[Entries about simple shapes]
----

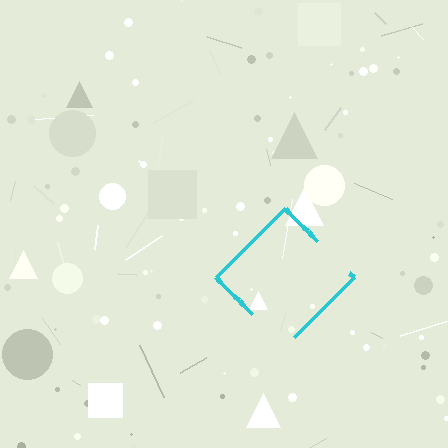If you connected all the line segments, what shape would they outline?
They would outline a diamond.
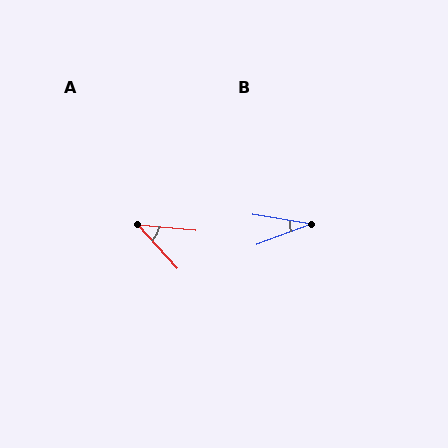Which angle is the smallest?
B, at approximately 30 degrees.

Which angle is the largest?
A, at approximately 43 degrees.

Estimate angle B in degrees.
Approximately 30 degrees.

----

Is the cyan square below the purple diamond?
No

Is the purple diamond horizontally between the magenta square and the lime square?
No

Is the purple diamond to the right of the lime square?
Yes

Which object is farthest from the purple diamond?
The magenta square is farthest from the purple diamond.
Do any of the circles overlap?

----

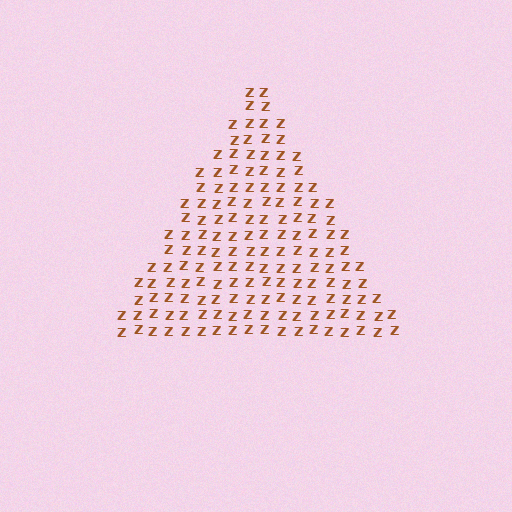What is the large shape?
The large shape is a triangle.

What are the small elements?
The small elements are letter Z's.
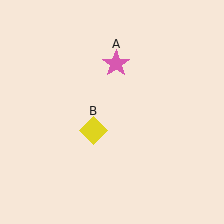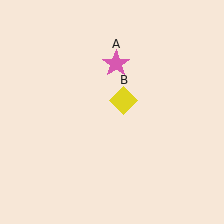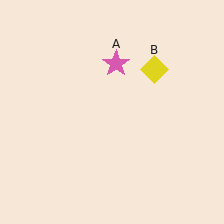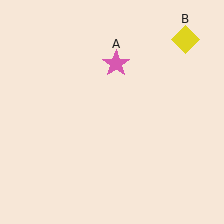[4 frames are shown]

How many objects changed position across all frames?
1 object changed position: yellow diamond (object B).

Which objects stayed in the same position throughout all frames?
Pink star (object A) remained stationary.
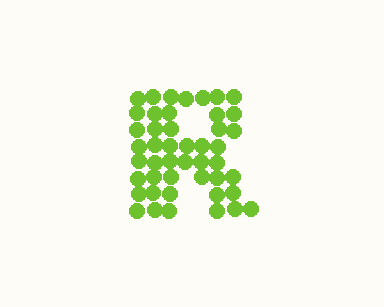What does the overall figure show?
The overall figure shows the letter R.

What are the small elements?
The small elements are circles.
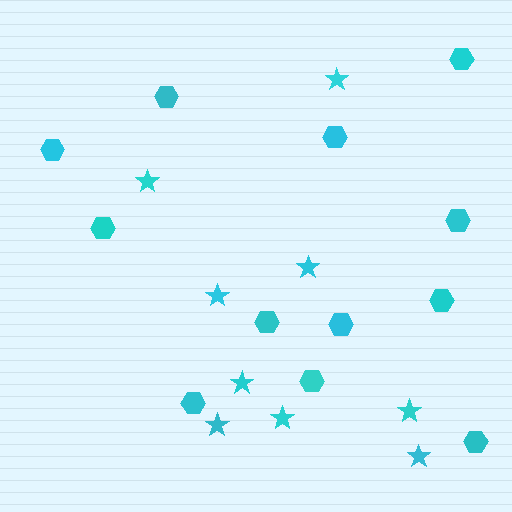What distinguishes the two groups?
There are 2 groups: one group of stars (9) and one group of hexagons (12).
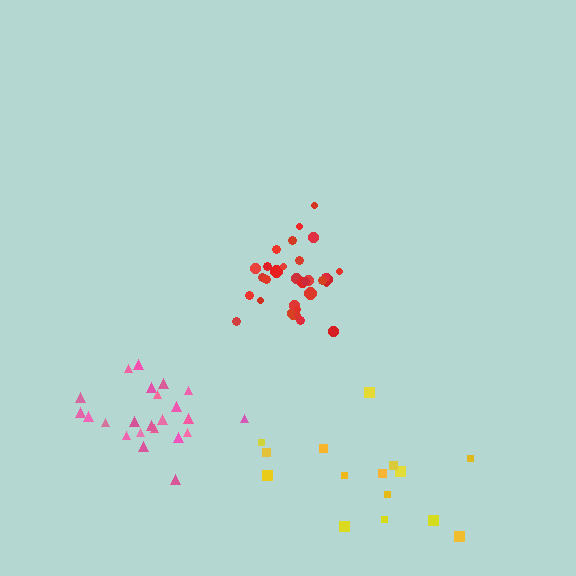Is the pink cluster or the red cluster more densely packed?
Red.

----

Directive:
Only the lines from the one with "Is the purple diamond horizontally" up to the one with "Do any of the circles overlap?" should be repeated, both included, exactly as they appear.

Result below:
Is the purple diamond horizontally between the magenta square and the lime square?
No

Is the purple diamond to the right of the lime square?
Yes

Which object is farthest from the purple diamond?
The magenta square is farthest from the purple diamond.
Do any of the circles overlap?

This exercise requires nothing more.